# Written exercise
Nothing but the lines from the line that contains "[3 frames are shown]" through the line that contains "List all objects from smallest to largest." should appear in the output, each reproduced exactly.

# Data shown
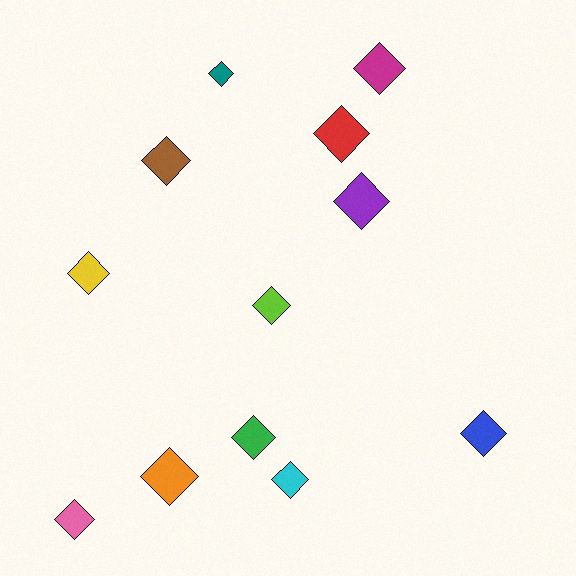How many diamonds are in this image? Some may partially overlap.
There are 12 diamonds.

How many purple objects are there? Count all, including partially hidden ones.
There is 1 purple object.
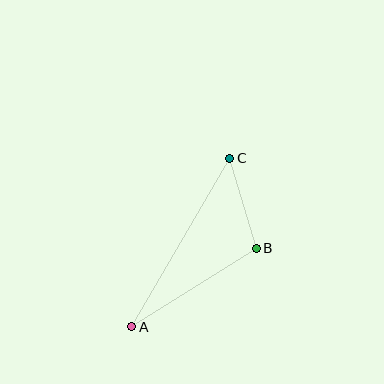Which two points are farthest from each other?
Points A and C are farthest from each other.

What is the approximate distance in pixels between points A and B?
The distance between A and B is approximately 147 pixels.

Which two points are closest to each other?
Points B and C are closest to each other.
---
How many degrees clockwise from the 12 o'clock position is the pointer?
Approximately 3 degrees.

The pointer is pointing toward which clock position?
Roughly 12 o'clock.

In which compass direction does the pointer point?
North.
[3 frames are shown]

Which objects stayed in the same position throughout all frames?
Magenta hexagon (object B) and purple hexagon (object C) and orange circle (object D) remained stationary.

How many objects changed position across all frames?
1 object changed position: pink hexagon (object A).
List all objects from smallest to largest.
==
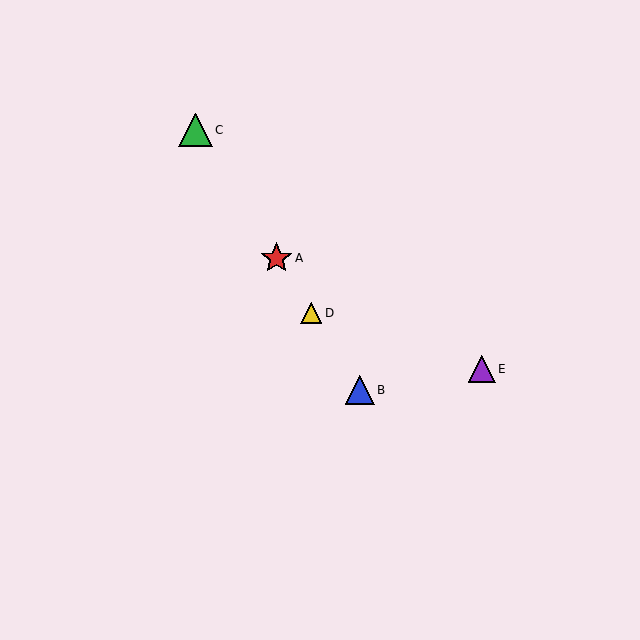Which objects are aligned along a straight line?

# Answer to the problem
[3 frames are shown]

Which objects stayed in the same position throughout all frames?
Magenta hexagon (object B) and purple hexagon (object C) and orange circle (object D) remained stationary.

How many objects changed position across all frames?
1 object changed position: pink hexagon (object A).
List all objects from smallest to largest.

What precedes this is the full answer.